**What needs to be done**: Reproduce every entry exactly as shown.

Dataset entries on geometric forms
##############################

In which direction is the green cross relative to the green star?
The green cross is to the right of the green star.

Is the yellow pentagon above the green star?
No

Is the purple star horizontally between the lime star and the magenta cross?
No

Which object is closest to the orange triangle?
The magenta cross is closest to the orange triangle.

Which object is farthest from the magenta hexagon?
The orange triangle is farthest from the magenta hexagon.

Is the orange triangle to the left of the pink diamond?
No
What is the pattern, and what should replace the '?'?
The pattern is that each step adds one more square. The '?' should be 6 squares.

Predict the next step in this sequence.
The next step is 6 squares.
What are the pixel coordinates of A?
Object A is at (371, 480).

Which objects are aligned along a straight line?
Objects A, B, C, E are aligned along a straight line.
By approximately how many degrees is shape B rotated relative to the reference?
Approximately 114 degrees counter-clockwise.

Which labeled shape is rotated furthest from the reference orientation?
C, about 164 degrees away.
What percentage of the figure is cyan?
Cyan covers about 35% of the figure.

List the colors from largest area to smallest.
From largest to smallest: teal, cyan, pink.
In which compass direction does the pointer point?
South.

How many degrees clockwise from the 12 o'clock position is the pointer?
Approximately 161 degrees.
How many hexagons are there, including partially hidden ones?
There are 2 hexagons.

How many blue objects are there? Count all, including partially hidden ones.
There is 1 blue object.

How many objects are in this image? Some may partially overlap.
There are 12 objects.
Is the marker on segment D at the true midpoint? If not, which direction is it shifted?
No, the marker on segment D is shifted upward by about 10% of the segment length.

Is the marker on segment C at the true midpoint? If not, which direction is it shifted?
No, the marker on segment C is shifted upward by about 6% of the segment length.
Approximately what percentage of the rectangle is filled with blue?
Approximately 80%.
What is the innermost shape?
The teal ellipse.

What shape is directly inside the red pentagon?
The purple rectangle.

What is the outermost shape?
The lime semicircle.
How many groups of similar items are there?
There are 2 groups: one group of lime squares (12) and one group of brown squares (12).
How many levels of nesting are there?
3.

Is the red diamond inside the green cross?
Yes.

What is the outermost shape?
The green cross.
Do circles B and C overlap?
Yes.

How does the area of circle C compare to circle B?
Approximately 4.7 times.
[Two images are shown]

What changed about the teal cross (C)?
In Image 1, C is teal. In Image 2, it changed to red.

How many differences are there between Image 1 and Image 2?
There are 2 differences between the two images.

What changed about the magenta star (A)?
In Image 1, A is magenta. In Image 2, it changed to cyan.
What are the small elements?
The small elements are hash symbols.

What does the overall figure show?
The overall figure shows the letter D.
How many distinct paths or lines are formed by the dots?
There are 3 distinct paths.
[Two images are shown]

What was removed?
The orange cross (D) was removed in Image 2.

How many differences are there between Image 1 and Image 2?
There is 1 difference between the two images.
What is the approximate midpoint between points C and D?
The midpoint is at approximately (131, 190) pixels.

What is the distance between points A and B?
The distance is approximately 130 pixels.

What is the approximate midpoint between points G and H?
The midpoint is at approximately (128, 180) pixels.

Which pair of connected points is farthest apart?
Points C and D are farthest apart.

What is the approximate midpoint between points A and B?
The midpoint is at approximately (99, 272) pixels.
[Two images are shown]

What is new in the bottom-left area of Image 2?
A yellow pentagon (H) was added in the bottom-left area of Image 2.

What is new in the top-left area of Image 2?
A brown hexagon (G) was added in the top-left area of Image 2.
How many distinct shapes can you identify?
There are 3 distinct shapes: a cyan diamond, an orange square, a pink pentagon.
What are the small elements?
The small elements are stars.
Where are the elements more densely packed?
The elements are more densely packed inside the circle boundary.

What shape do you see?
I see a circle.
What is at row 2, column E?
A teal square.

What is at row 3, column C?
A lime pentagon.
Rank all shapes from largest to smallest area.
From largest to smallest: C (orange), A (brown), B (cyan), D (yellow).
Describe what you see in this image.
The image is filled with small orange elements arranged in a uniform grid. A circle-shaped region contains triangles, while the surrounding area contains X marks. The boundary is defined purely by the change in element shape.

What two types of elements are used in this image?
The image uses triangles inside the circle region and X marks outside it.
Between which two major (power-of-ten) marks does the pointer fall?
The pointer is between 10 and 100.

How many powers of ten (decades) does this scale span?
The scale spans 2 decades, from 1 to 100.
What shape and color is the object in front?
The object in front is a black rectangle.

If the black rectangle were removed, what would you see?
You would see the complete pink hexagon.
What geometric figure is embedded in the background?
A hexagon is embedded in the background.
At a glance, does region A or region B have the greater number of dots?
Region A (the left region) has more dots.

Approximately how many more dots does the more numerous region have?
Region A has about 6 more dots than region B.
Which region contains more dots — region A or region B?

##############################

**Written solution**:
In which direction is the green cross relative to the green star?
The green cross is to the right of the green star.

Is the yellow pentagon above the green star?
No

Is the purple star horizontally between the lime star and the magenta cross?
No

Which object is closest to the orange triangle?
The magenta cross is closest to the orange triangle.

Which object is farthest from the magenta hexagon?
The orange triangle is farthest from the magenta hexagon.

Is the orange triangle to the left of the pink diamond?
No
What is the pattern, and what should replace the '?'?
The pattern is that each step adds one more square. The '?' should be 6 squares.

Predict the next step in this sequence.
The next step is 6 squares.
What are the pixel coordinates of A?
Object A is at (371, 480).

Which objects are aligned along a straight line?
Objects A, B, C, E are aligned along a straight line.
By approximately how many degrees is shape B rotated relative to the reference?
Approximately 114 degrees counter-clockwise.

Which labeled shape is rotated furthest from the reference orientation?
C, about 164 degrees away.
What percentage of the figure is cyan?
Cyan covers about 35% of the figure.

List the colors from largest area to smallest.
From largest to smallest: teal, cyan, pink.
In which compass direction does the pointer point?
South.

How many degrees clockwise from the 12 o'clock position is the pointer?
Approximately 161 degrees.
How many hexagons are there, including partially hidden ones?
There are 2 hexagons.

How many blue objects are there? Count all, including partially hidden ones.
There is 1 blue object.

How many objects are in this image? Some may partially overlap.
There are 12 objects.
Is the marker on segment D at the true midpoint? If not, which direction is it shifted?
No, the marker on segment D is shifted upward by about 10% of the segment length.

Is the marker on segment C at the true midpoint? If not, which direction is it shifted?
No, the marker on segment C is shifted upward by about 6% of the segment length.
Approximately what percentage of the rectangle is filled with blue?
Approximately 80%.
What is the innermost shape?
The teal ellipse.

What shape is directly inside the red pentagon?
The purple rectangle.

What is the outermost shape?
The lime semicircle.
How many groups of similar items are there?
There are 2 groups: one group of lime squares (12) and one group of brown squares (12).
How many levels of nesting are there?
3.

Is the red diamond inside the green cross?
Yes.

What is the outermost shape?
The green cross.
Do circles B and C overlap?
Yes.

How does the area of circle C compare to circle B?
Approximately 4.7 times.
[Two images are shown]

What changed about the teal cross (C)?
In Image 1, C is teal. In Image 2, it changed to red.

How many differences are there between Image 1 and Image 2?
There are 2 differences between the two images.

What changed about the magenta star (A)?
In Image 1, A is magenta. In Image 2, it changed to cyan.
What are the small elements?
The small elements are hash symbols.

What does the overall figure show?
The overall figure shows the letter D.
How many distinct paths or lines are formed by the dots?
There are 3 distinct paths.
[Two images are shown]

What was removed?
The orange cross (D) was removed in Image 2.

How many differences are there between Image 1 and Image 2?
There is 1 difference between the two images.
What is the approximate midpoint between points C and D?
The midpoint is at approximately (131, 190) pixels.

What is the distance between points A and B?
The distance is approximately 130 pixels.

What is the approximate midpoint between points G and H?
The midpoint is at approximately (128, 180) pixels.

Which pair of connected points is farthest apart?
Points C and D are farthest apart.

What is the approximate midpoint between points A and B?
The midpoint is at approximately (99, 272) pixels.
[Two images are shown]

What is new in the bottom-left area of Image 2?
A yellow pentagon (H) was added in the bottom-left area of Image 2.

What is new in the top-left area of Image 2?
A brown hexagon (G) was added in the top-left area of Image 2.
How many distinct shapes can you identify?
There are 3 distinct shapes: a cyan diamond, an orange square, a pink pentagon.
What are the small elements?
The small elements are stars.
Where are the elements more densely packed?
The elements are more densely packed inside the circle boundary.

What shape do you see?
I see a circle.
What is at row 2, column E?
A teal square.

What is at row 3, column C?
A lime pentagon.
Rank all shapes from largest to smallest area.
From largest to smallest: C (orange), A (brown), B (cyan), D (yellow).
Describe what you see in this image.
The image is filled with small orange elements arranged in a uniform grid. A circle-shaped region contains triangles, while the surrounding area contains X marks. The boundary is defined purely by the change in element shape.

What two types of elements are used in this image?
The image uses triangles inside the circle region and X marks outside it.
Between which two major (power-of-ten) marks does the pointer fall?
The pointer is between 10 and 100.

How many powers of ten (decades) does this scale span?
The scale spans 2 decades, from 1 to 100.
What shape and color is the object in front?
The object in front is a black rectangle.

If the black rectangle were removed, what would you see?
You would see the complete pink hexagon.
What geometric figure is embedded in the background?
A hexagon is embedded in the background.
At a glance, does region A or region B have the greater number of dots?
Region A (the left region) has more dots.

Approximately how many more dots does the more numerous region have?
Region A has about 6 more dots than region B.
Which region contains more dots — region A or region B?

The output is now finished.